Dataset rows concerning shapes:
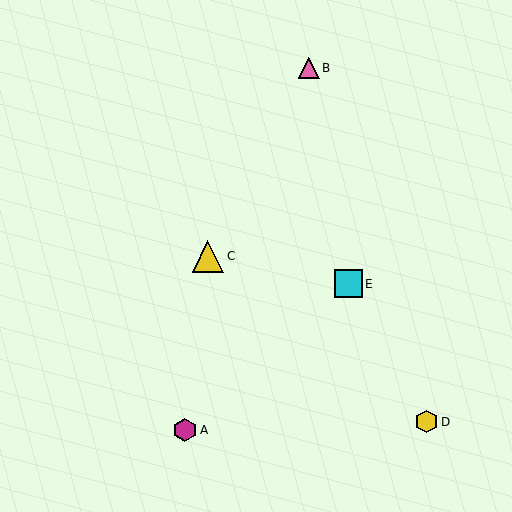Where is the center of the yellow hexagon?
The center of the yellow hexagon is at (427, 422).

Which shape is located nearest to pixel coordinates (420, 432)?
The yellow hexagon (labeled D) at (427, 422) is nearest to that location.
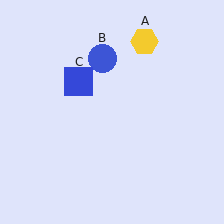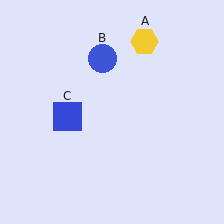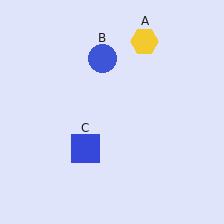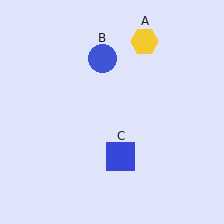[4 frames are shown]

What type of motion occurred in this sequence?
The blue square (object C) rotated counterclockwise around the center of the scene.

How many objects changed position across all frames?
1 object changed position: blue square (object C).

* * *

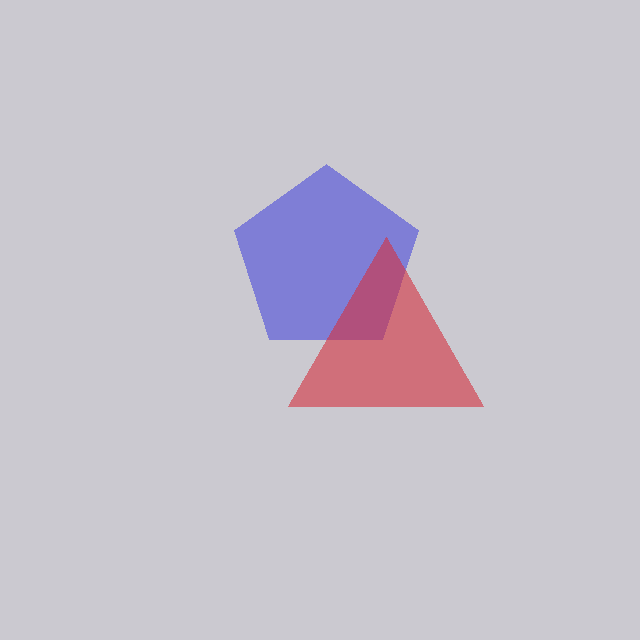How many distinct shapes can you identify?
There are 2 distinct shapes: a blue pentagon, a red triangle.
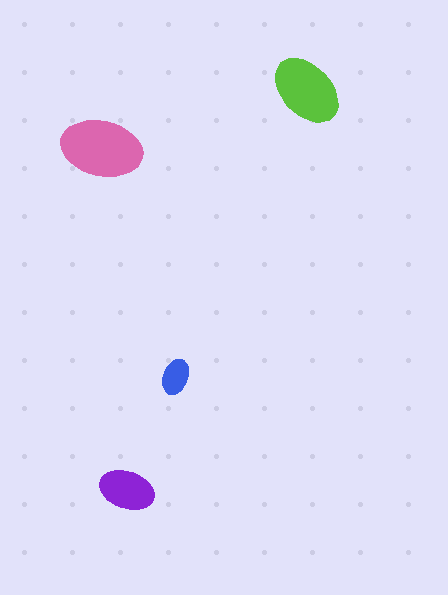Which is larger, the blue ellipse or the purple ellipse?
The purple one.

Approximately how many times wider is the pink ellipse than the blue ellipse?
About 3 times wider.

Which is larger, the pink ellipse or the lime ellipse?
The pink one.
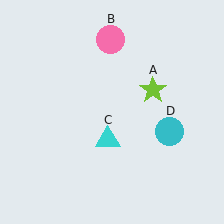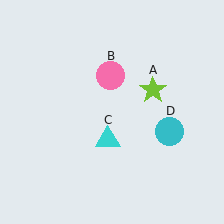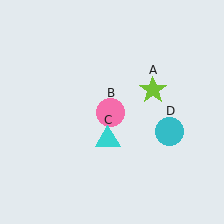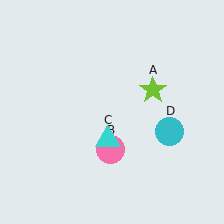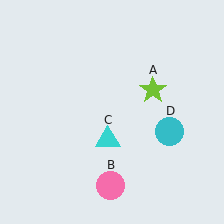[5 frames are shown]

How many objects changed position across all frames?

# [Task to complete]
Pictures stay out: repeat exactly only the lines from the one with "Where is the center of the yellow hexagon?" through the one with "[4 frames are shown]".

# [Result]
Where is the center of the yellow hexagon?
The center of the yellow hexagon is at (427, 422).

Which shape is located nearest to pixel coordinates (420, 432)?
The yellow hexagon (labeled D) at (427, 422) is nearest to that location.
[4 frames are shown]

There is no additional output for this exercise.